* **Your objective**:
Leave out any picture and return the remaining listing below exactly as given.

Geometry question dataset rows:
###
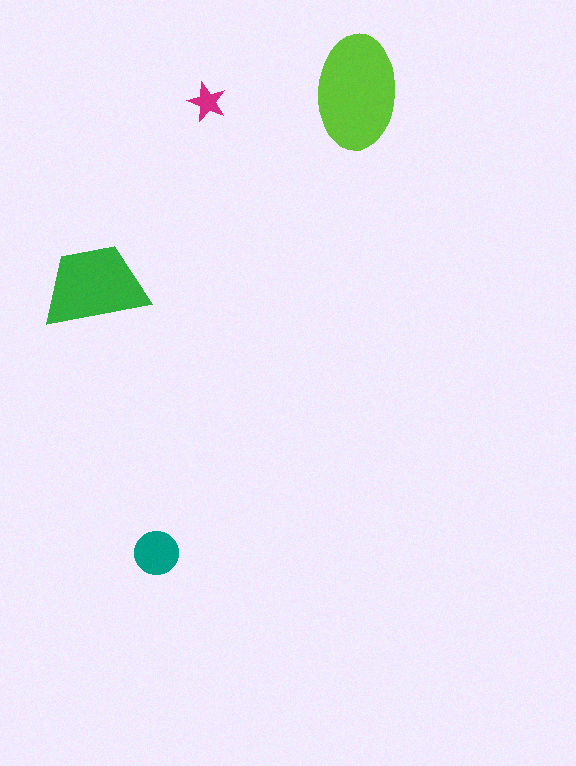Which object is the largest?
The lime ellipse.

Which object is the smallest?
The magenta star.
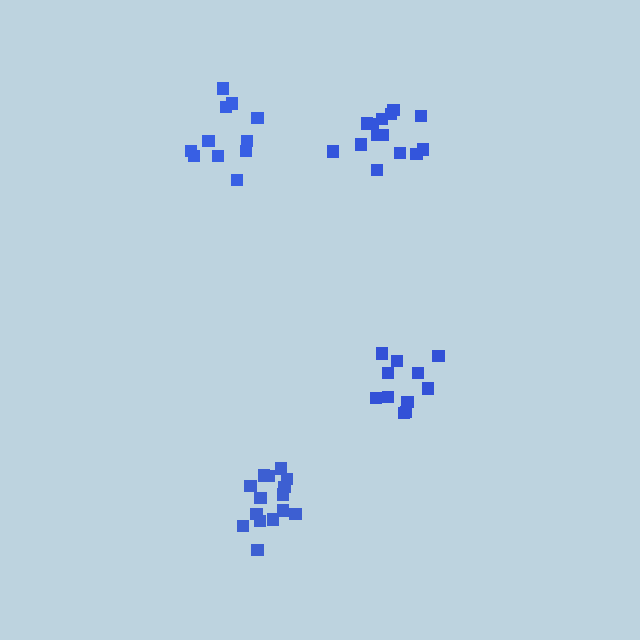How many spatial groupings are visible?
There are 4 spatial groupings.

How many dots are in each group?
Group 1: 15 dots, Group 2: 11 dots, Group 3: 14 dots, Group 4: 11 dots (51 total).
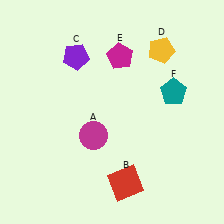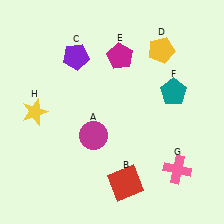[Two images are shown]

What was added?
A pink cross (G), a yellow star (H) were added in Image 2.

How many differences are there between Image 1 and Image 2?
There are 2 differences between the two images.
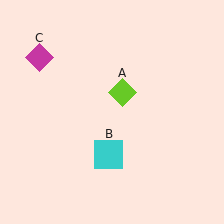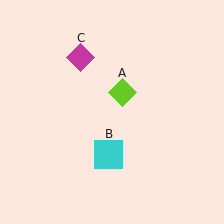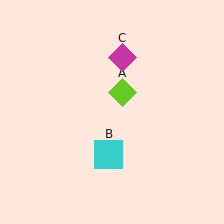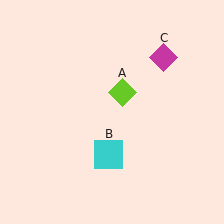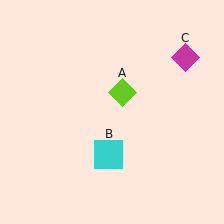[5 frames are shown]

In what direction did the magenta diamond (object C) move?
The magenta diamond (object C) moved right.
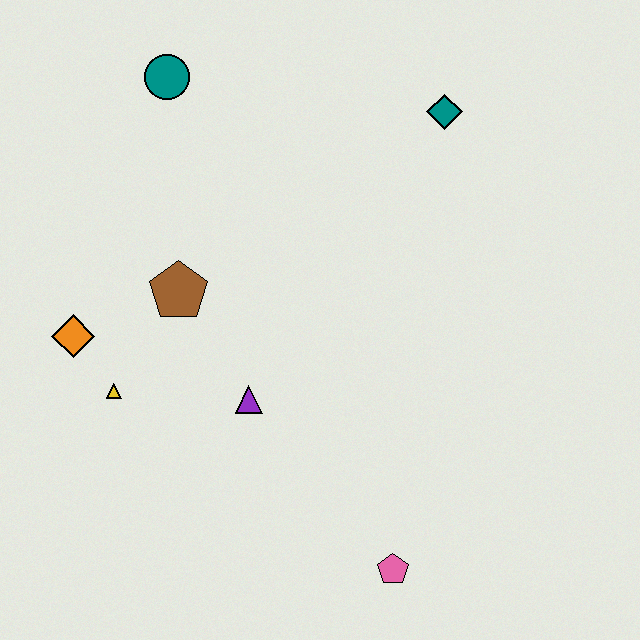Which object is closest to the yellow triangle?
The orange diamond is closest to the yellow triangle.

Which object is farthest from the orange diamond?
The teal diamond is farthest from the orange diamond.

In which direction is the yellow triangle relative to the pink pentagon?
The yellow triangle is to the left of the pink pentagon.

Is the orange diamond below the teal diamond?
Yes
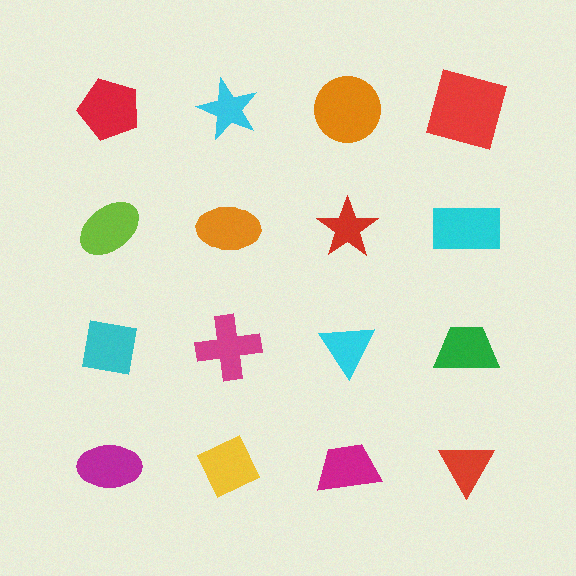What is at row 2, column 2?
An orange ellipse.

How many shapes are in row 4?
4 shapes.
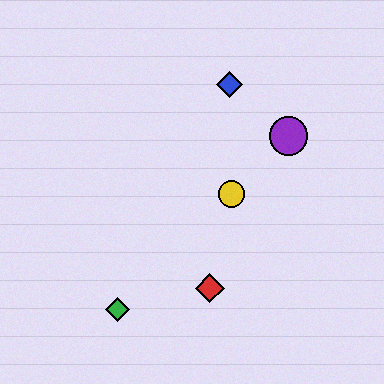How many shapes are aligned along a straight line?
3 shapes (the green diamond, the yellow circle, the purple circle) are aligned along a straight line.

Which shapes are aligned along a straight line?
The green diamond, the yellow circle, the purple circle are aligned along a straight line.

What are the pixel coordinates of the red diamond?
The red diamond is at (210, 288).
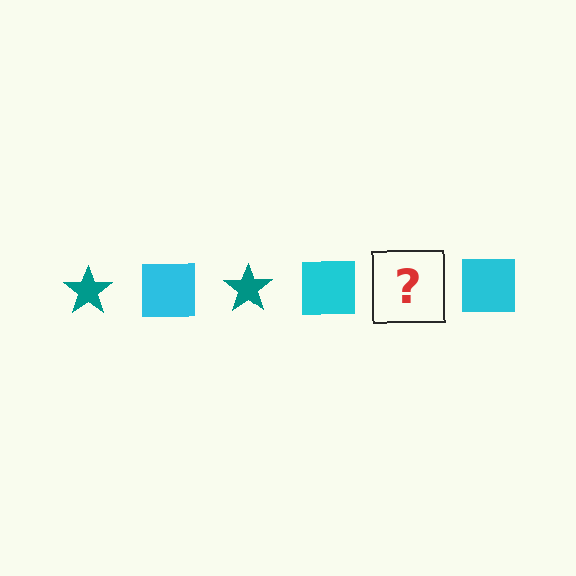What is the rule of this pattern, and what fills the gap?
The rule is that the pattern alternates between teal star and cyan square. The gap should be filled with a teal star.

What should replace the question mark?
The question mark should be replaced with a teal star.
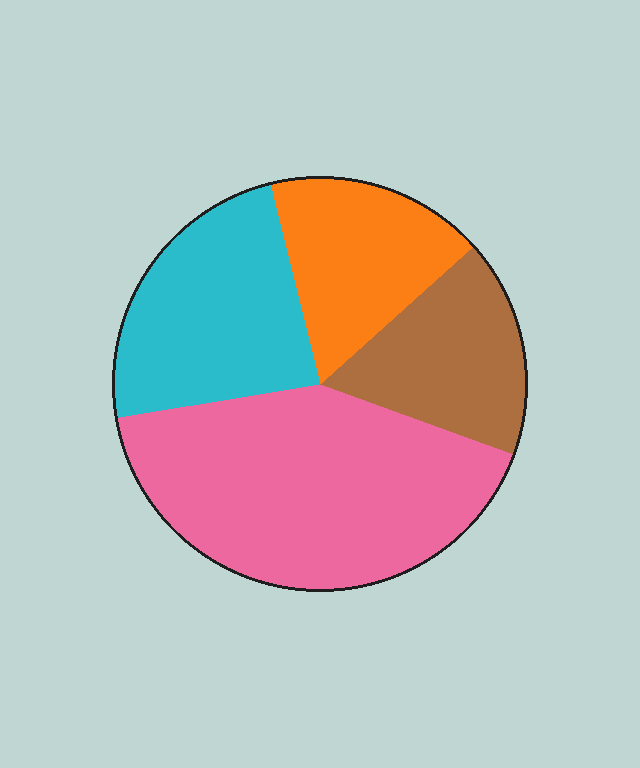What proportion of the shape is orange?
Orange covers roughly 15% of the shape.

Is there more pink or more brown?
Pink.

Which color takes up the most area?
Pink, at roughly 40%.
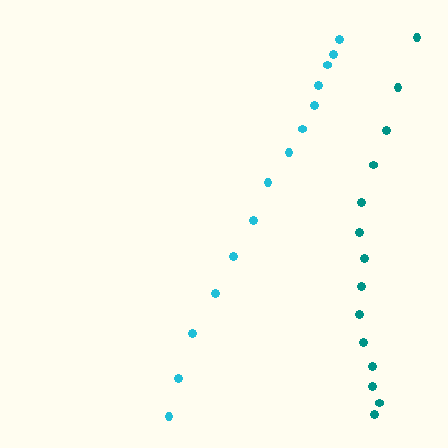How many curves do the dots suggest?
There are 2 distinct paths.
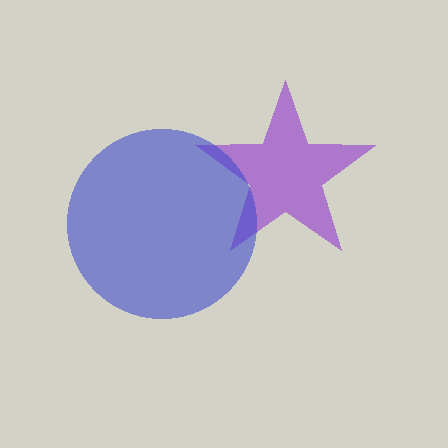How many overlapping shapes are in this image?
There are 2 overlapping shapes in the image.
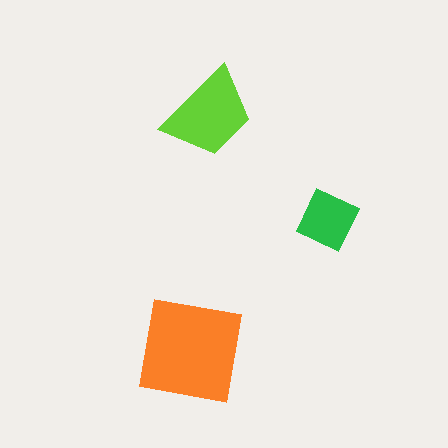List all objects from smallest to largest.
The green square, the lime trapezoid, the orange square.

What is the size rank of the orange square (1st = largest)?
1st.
###
* **Exercise answer**:
Which object is the largest?
The lime ellipse.

Which object is the smallest?
The magenta star.
How many spatial groupings are visible?
There are 4 spatial groupings.

How many dots are in each group?
Group 1: 15 dots, Group 2: 11 dots, Group 3: 14 dots, Group 4: 11 dots (51 total).
[Two images are shown]

What was added?
A pink cross (G), a yellow star (H) were added in Image 2.

How many differences are there between Image 1 and Image 2?
There are 2 differences between the two images.
[5 frames are shown]

In what direction did the magenta diamond (object C) move?
The magenta diamond (object C) moved right.
Which object is closest to the yellow triangle?
The orange diamond is closest to the yellow triangle.

Which object is farthest from the orange diamond?
The teal diamond is farthest from the orange diamond.

In which direction is the yellow triangle relative to the pink pentagon?
The yellow triangle is to the left of the pink pentagon.

Is the orange diamond below the teal diamond?
Yes
What is at row 2, column 2?
An orange ellipse.

How many shapes are in row 4?
4 shapes.
How many shapes are aligned along a straight line?
3 shapes (the green diamond, the yellow circle, the purple circle) are aligned along a straight line.

Which shapes are aligned along a straight line?
The green diamond, the yellow circle, the purple circle are aligned along a straight line.

What are the pixel coordinates of the red diamond?
The red diamond is at (210, 288).
What is the rule of this pattern, and what fills the gap?
The rule is that the pattern alternates between teal star and cyan square. The gap should be filled with a teal star.

What should replace the question mark?
The question mark should be replaced with a teal star.
What proportion of the shape is orange?
Orange covers roughly 15% of the shape.

Is there more pink or more brown?
Pink.

Which color takes up the most area?
Pink, at roughly 40%.
How many curves do the dots suggest?
There are 2 distinct paths.
How many overlapping shapes are in this image?
There are 2 overlapping shapes in the image.
List all objects from smallest to largest.
The green square, the lime trapezoid, the orange square.

What is the size rank of the orange square (1st = largest)?
1st.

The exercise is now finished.